**Task material**
▽
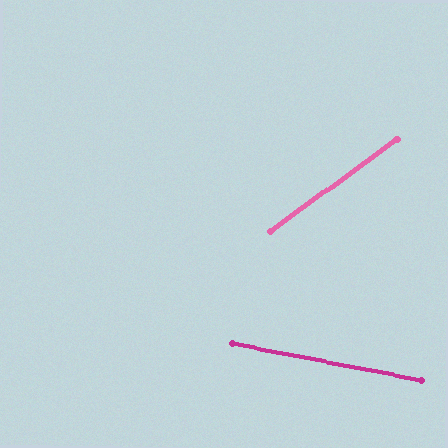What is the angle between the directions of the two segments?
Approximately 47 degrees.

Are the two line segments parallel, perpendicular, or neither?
△
▽
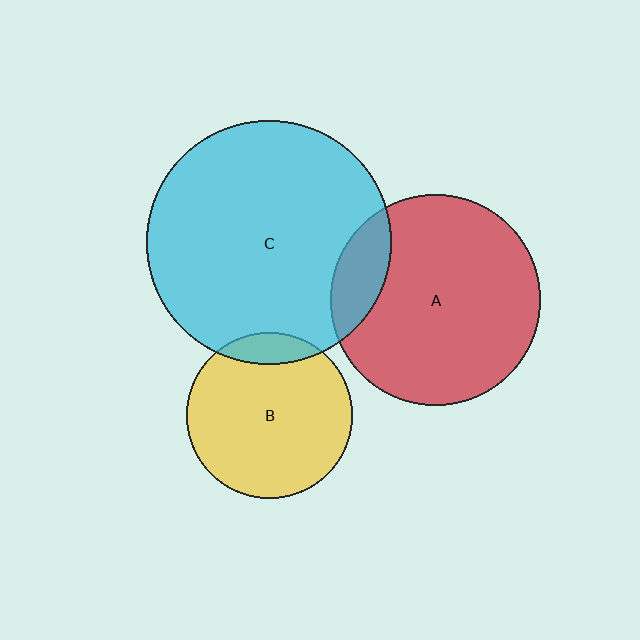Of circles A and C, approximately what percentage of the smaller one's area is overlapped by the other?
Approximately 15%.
△
▽
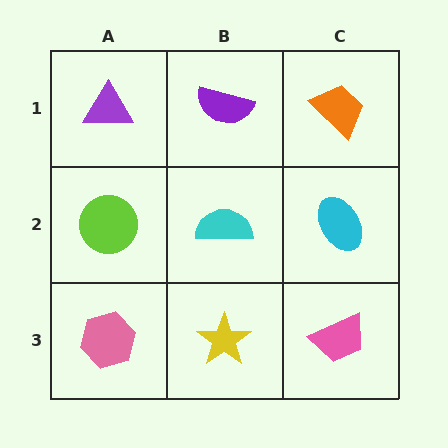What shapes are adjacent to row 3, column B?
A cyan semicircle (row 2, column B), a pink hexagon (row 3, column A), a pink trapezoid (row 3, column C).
△
Between and including the line above that contains "What is the" and the line that contains "Are the two", restate every line word for word. Pictures stay out.

**Result of the task**
What is the angle between the directions of the two segments?
Approximately 47 degrees.

Are the two line segments parallel, perpendicular, or neither?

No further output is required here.